Return only the lines between the line holding "How is the boundary" and the line holding "Describe what you see in this image.", the two boundary lines included, exactly as they appear.

** START OF Dataset excerpts **

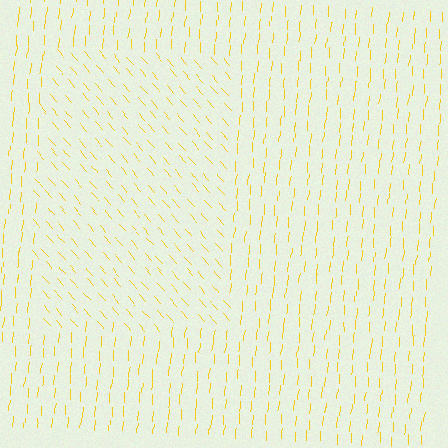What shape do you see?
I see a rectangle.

** END OF Dataset excerpts **
** START OF Dataset excerpts **

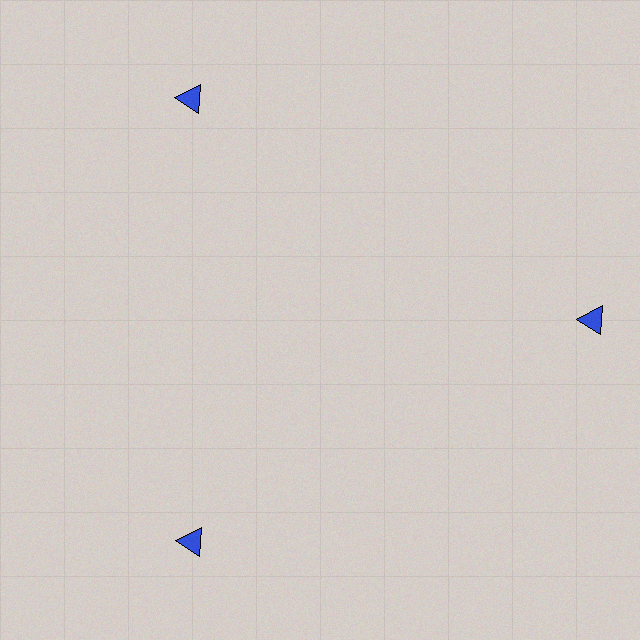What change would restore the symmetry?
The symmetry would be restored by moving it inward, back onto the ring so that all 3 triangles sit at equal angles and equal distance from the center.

** END OF Dataset excerpts **
** START OF Dataset excerpts **

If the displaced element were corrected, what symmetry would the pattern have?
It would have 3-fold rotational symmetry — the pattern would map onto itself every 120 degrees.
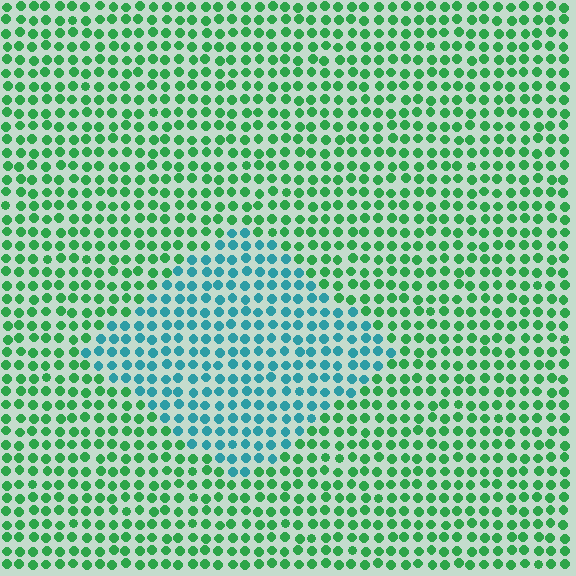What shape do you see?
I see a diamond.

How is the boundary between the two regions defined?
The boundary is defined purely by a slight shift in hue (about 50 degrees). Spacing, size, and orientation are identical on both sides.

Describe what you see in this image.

** END OF Dataset excerpts **

● Answer to the problem
How is the boundary between the two regions defined?
The boundary is defined purely by a slight shift in hue (about 50 degrees). Spacing, size, and orientation are identical on both sides.

Describe what you see in this image.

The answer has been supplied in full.